Exercise directions => Skip any picture you find and retype all the remaining lines exactly.
— BEGIN Entries shown —
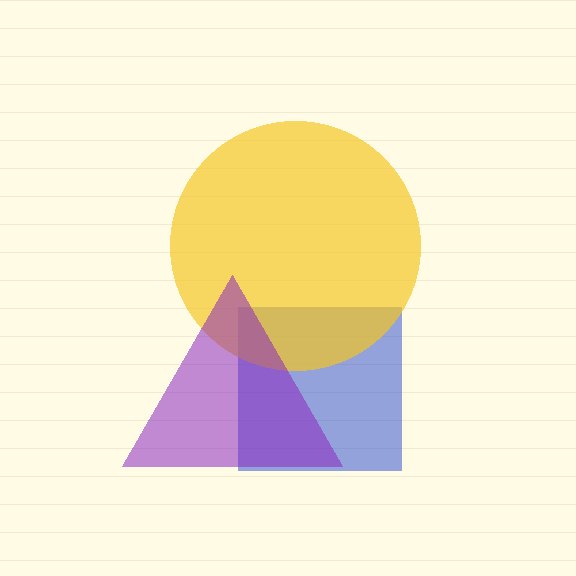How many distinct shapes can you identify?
There are 3 distinct shapes: a blue square, a yellow circle, a purple triangle.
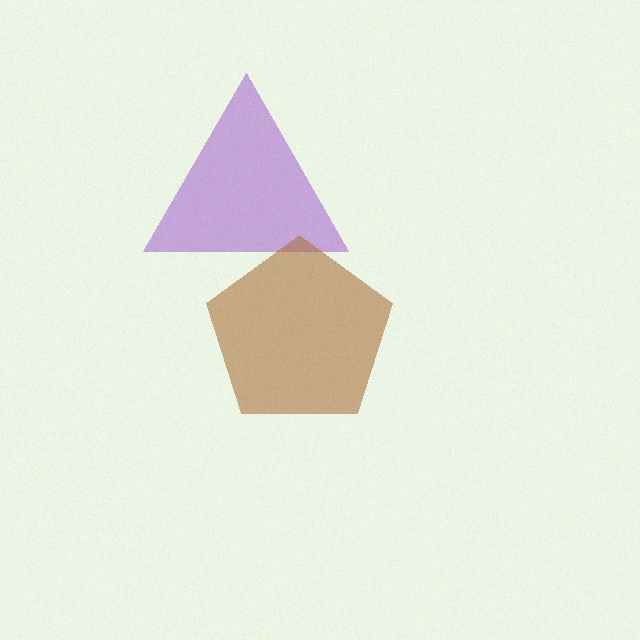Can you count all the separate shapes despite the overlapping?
Yes, there are 2 separate shapes.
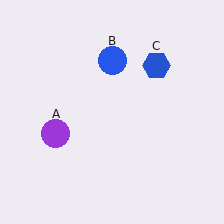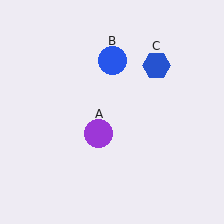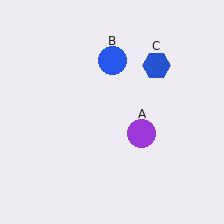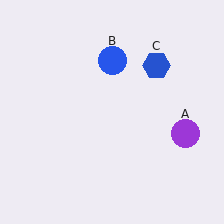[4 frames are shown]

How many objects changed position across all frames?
1 object changed position: purple circle (object A).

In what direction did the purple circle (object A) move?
The purple circle (object A) moved right.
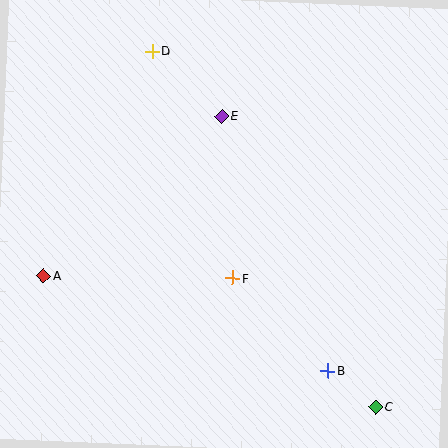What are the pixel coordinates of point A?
Point A is at (43, 276).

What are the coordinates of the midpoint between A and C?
The midpoint between A and C is at (210, 341).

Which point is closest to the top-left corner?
Point D is closest to the top-left corner.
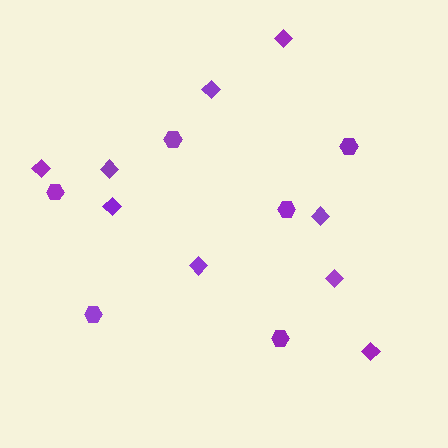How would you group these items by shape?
There are 2 groups: one group of hexagons (6) and one group of diamonds (9).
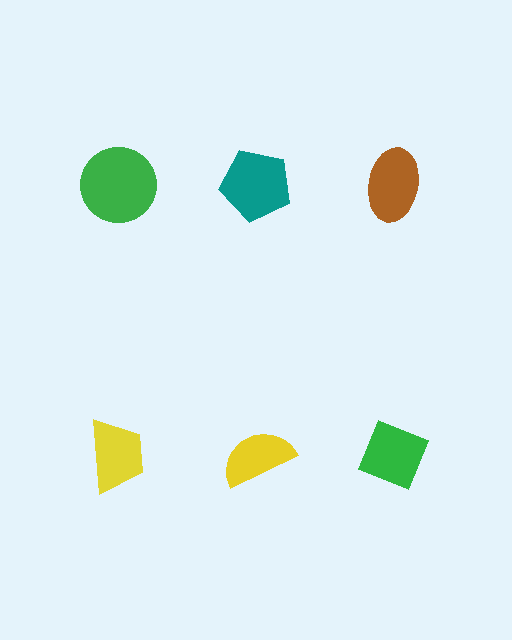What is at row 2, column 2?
A yellow semicircle.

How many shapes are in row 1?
3 shapes.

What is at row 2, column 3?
A green diamond.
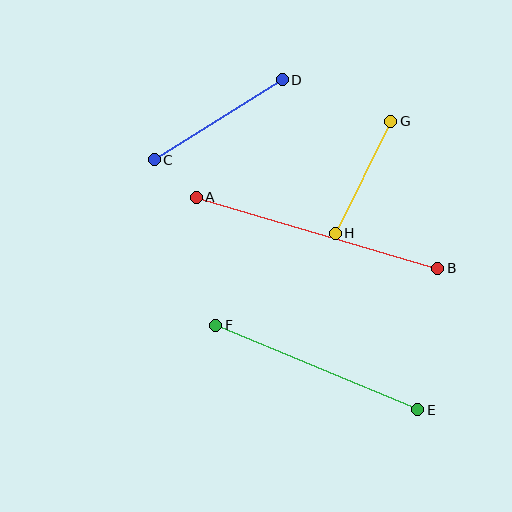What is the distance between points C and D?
The distance is approximately 151 pixels.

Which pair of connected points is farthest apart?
Points A and B are farthest apart.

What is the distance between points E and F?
The distance is approximately 219 pixels.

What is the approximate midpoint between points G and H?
The midpoint is at approximately (363, 177) pixels.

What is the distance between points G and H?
The distance is approximately 125 pixels.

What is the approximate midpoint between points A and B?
The midpoint is at approximately (317, 233) pixels.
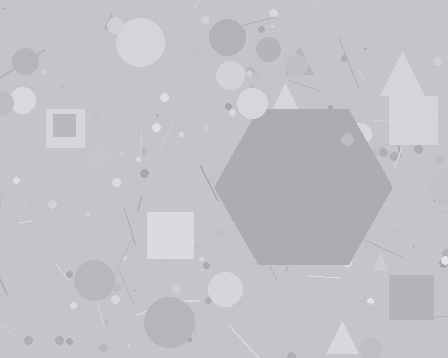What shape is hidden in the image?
A hexagon is hidden in the image.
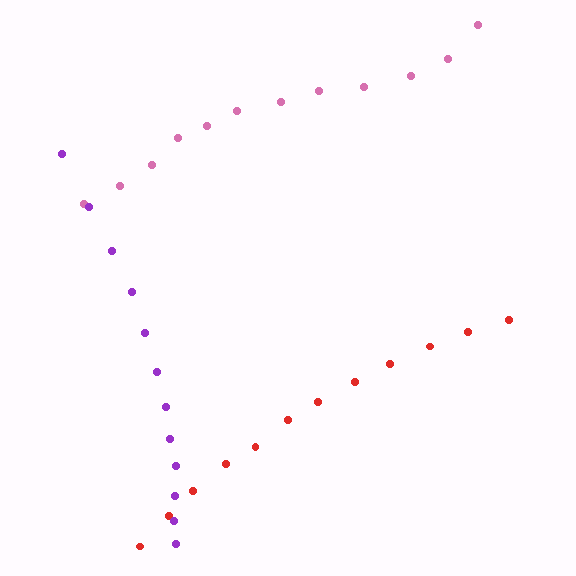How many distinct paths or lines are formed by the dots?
There are 3 distinct paths.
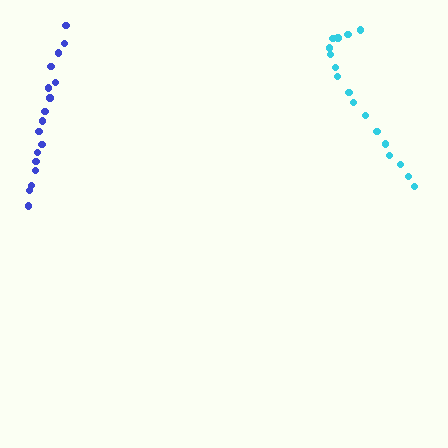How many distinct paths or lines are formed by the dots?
There are 2 distinct paths.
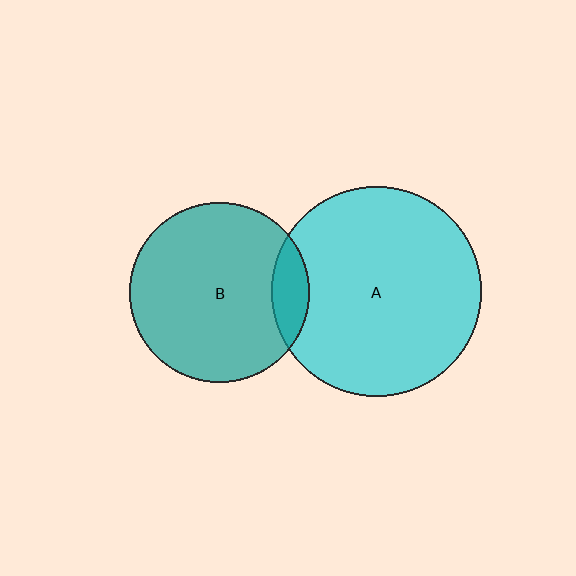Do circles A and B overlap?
Yes.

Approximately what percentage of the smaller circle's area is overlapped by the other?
Approximately 10%.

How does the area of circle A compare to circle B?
Approximately 1.4 times.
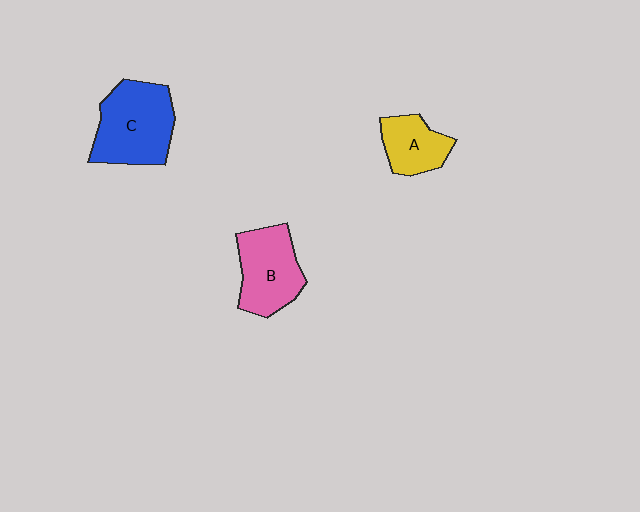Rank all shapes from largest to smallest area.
From largest to smallest: C (blue), B (pink), A (yellow).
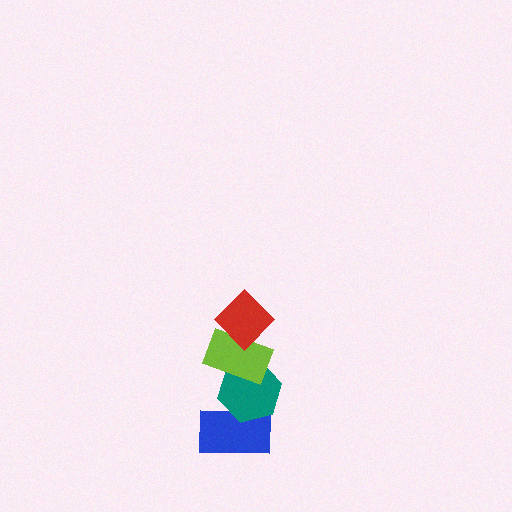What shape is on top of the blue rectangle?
The teal hexagon is on top of the blue rectangle.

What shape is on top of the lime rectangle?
The red diamond is on top of the lime rectangle.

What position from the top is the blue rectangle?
The blue rectangle is 4th from the top.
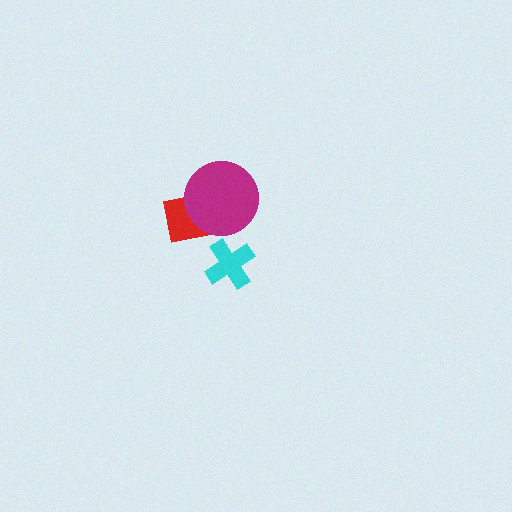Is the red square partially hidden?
Yes, it is partially covered by another shape.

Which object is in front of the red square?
The magenta circle is in front of the red square.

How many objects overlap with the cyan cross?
0 objects overlap with the cyan cross.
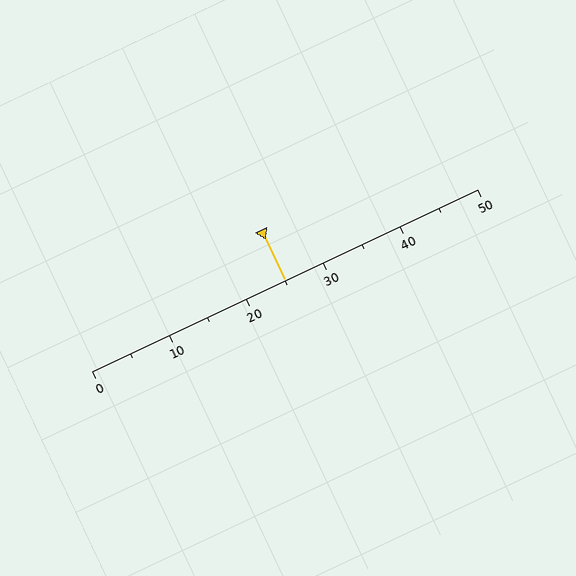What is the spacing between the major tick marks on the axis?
The major ticks are spaced 10 apart.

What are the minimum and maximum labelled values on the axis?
The axis runs from 0 to 50.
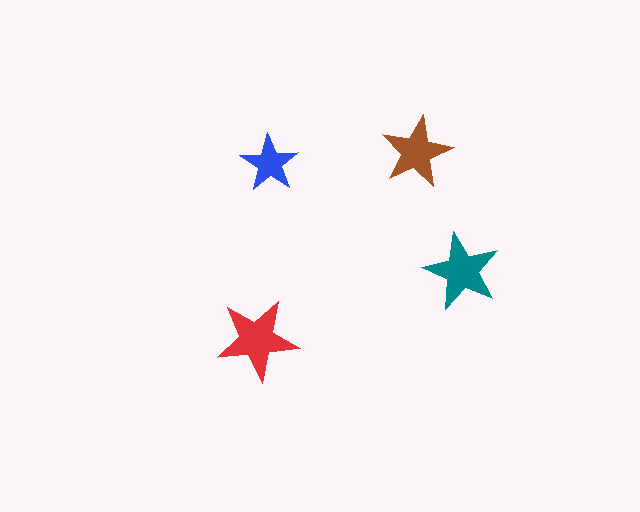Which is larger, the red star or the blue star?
The red one.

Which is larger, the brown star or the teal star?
The teal one.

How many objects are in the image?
There are 4 objects in the image.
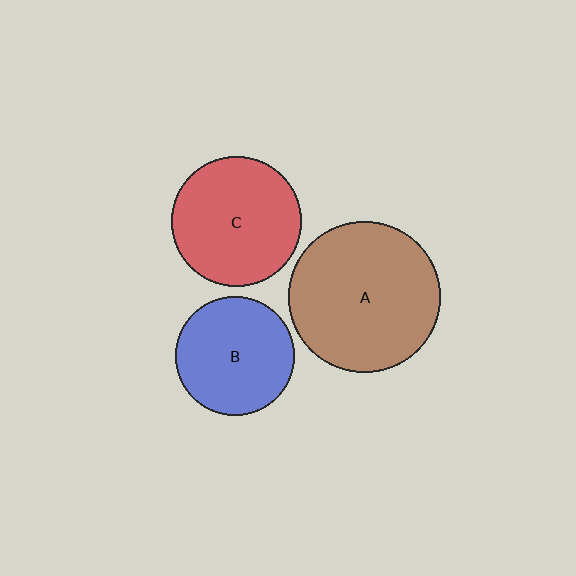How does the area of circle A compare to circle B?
Approximately 1.6 times.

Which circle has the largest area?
Circle A (brown).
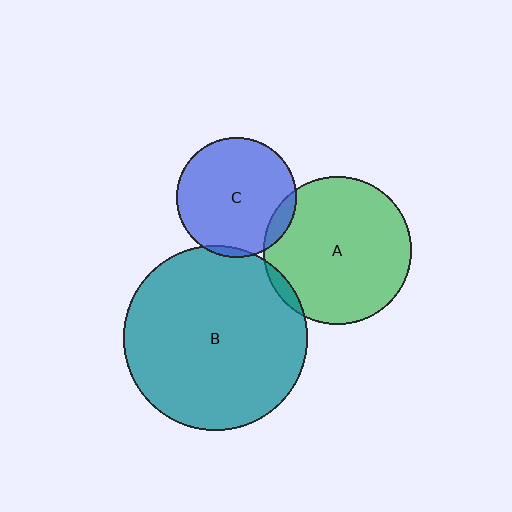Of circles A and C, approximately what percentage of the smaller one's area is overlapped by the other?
Approximately 10%.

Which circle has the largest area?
Circle B (teal).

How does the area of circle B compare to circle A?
Approximately 1.6 times.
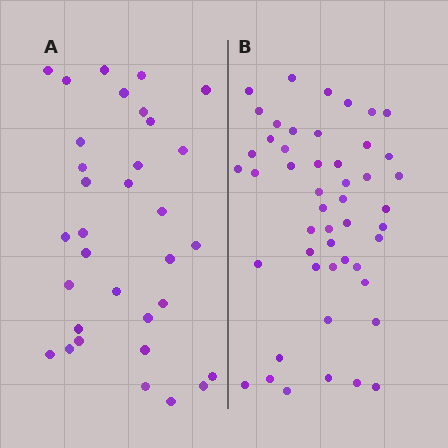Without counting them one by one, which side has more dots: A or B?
Region B (the right region) has more dots.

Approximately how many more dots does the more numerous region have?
Region B has approximately 15 more dots than region A.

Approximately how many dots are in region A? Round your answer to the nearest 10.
About 30 dots. (The exact count is 33, which rounds to 30.)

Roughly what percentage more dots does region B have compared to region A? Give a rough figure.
About 50% more.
— END Entries shown —
Answer to this exercise =>
How many distinct shapes can you identify?
There are 3 distinct shapes: a blue square, a yellow circle, a purple triangle.
Can you count all the separate shapes despite the overlapping?
Yes, there are 2 separate shapes.
[4 frames are shown]

How many objects changed position across all frames?
1 object changed position: purple circle (object A).

In what direction did the purple circle (object A) move?
The purple circle (object A) moved right.
What are the pixel coordinates of point A?
Point A is at (43, 276).

What are the coordinates of the midpoint between A and C?
The midpoint between A and C is at (210, 341).

Which point is closest to the top-left corner?
Point D is closest to the top-left corner.
How would you group these items by shape?
There are 2 groups: one group of hexagons (6) and one group of diamonds (9).
What is at row 2, column 2?
A yellow semicircle.

How many shapes are in row 1?
3 shapes.

What is at row 2, column 3?
A green diamond.
What is the distance between points C and D?
The distance is approximately 151 pixels.

Which pair of connected points is farthest apart?
Points A and B are farthest apart.

What is the distance between points E and F?
The distance is approximately 219 pixels.

What is the approximate midpoint between points G and H?
The midpoint is at approximately (363, 177) pixels.

What is the distance between points G and H?
The distance is approximately 125 pixels.

What is the approximate midpoint between points A and B?
The midpoint is at approximately (317, 233) pixels.
What shape is hidden in the image?
A hexagon is hidden in the image.
How many distinct paths or lines are formed by the dots?
There are 3 distinct paths.
How many distinct paths or lines are formed by the dots?
There are 2 distinct paths.
Do circles A and B overlap?
Yes.

Approximately what percentage of the smaller circle's area is overlapped by the other?
Approximately 10%.

How does the area of circle A compare to circle B?
Approximately 1.4 times.
Rank all shapes from largest to smallest area.
From largest to smallest: C (blue), B (pink), A (yellow).
What shape is on top of the blue rectangle?
The teal hexagon is on top of the blue rectangle.

What shape is on top of the lime rectangle?
The red diamond is on top of the lime rectangle.

What position from the top is the blue rectangle?
The blue rectangle is 4th from the top.
Is the red square partially hidden?
Yes, it is partially covered by another shape.

Which object is in front of the red square?
The magenta circle is in front of the red square.

How many objects overlap with the cyan cross?
0 objects overlap with the cyan cross.
What is the spacing between the major tick marks on the axis?
The major ticks are spaced 10 apart.

What are the minimum and maximum labelled values on the axis?
The axis runs from 0 to 50.
Which is larger, the red star or the blue star?
The red one.

Which is larger, the brown star or the teal star?
The teal one.

How many objects are in the image?
There are 4 objects in the image.
How does the area of circle A compare to circle B?
Approximately 1.6 times.

Which circle has the largest area?
Circle A (brown).
Of circles A and C, approximately what percentage of the smaller one's area is overlapped by the other?
Approximately 10%.

Which circle has the largest area?
Circle B (teal).

How does the area of circle B compare to circle A?
Approximately 1.6 times.
Without counting them one by one, which side has more dots: A or B?
Region B (the right region) has more dots.

Approximately how many more dots does the more numerous region have?
Region B has approximately 15 more dots than region A.

Approximately how many dots are in region A? Round your answer to the nearest 10.
About 30 dots. (The exact count is 33, which rounds to 30.)

Roughly what percentage more dots does region B have compared to region A? Give a rough figure.
About 50% more.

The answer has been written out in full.